- Records provided

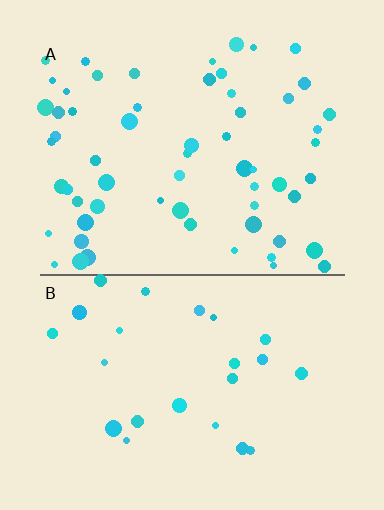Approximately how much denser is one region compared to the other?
Approximately 2.5× — region A over region B.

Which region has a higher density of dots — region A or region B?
A (the top).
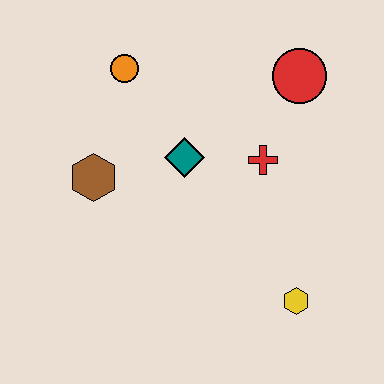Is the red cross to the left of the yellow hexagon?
Yes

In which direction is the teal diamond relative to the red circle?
The teal diamond is to the left of the red circle.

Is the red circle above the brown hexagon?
Yes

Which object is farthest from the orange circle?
The yellow hexagon is farthest from the orange circle.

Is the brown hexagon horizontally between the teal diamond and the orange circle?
No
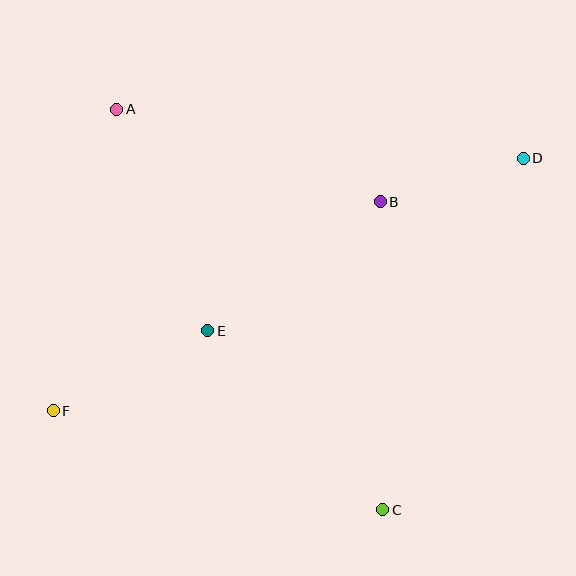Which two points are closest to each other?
Points B and D are closest to each other.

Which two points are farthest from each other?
Points D and F are farthest from each other.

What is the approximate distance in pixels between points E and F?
The distance between E and F is approximately 174 pixels.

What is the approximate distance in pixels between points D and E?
The distance between D and E is approximately 359 pixels.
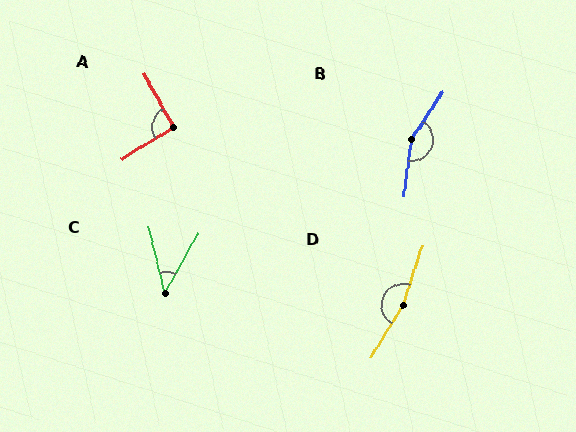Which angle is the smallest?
C, at approximately 42 degrees.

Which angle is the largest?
D, at approximately 167 degrees.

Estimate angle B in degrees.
Approximately 154 degrees.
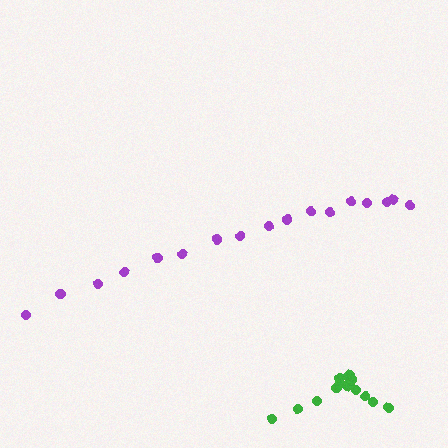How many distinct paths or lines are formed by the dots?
There are 2 distinct paths.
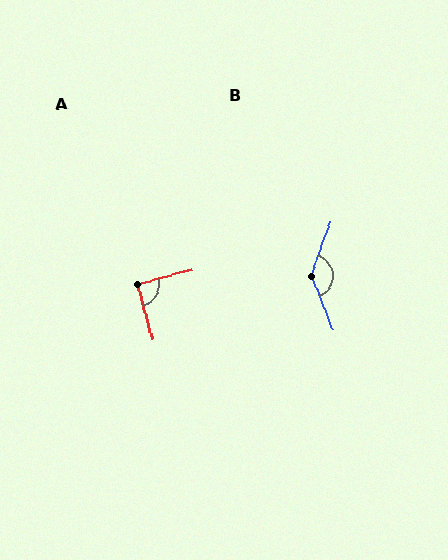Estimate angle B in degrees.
Approximately 138 degrees.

- Task statement
Set each line of the records down exactly, leaving every picture out.

- Response to the exercise
Approximately how much denser is one region compared to the other?
Approximately 2.5× — region A over region B.

Which region has a higher density of dots — region A or region B?
A (the top).
Is the red cross to the left of the yellow hexagon?
Yes

In which direction is the teal diamond relative to the red circle?
The teal diamond is to the left of the red circle.

Is the red circle above the brown hexagon?
Yes

Which object is farthest from the orange circle?
The yellow hexagon is farthest from the orange circle.

Is the brown hexagon horizontally between the teal diamond and the orange circle?
No
Which two points are closest to each other?
Points B and D are closest to each other.

Which two points are farthest from each other?
Points D and F are farthest from each other.

What is the approximate distance in pixels between points E and F?
The distance between E and F is approximately 174 pixels.

What is the approximate distance in pixels between points D and E?
The distance between D and E is approximately 359 pixels.
Which angle is the smallest?
C, at approximately 42 degrees.

Which angle is the largest?
D, at approximately 167 degrees.

Estimate angle B in degrees.
Approximately 154 degrees.
How many distinct paths or lines are formed by the dots?
There are 2 distinct paths.
Estimate angle B in degrees.
Approximately 138 degrees.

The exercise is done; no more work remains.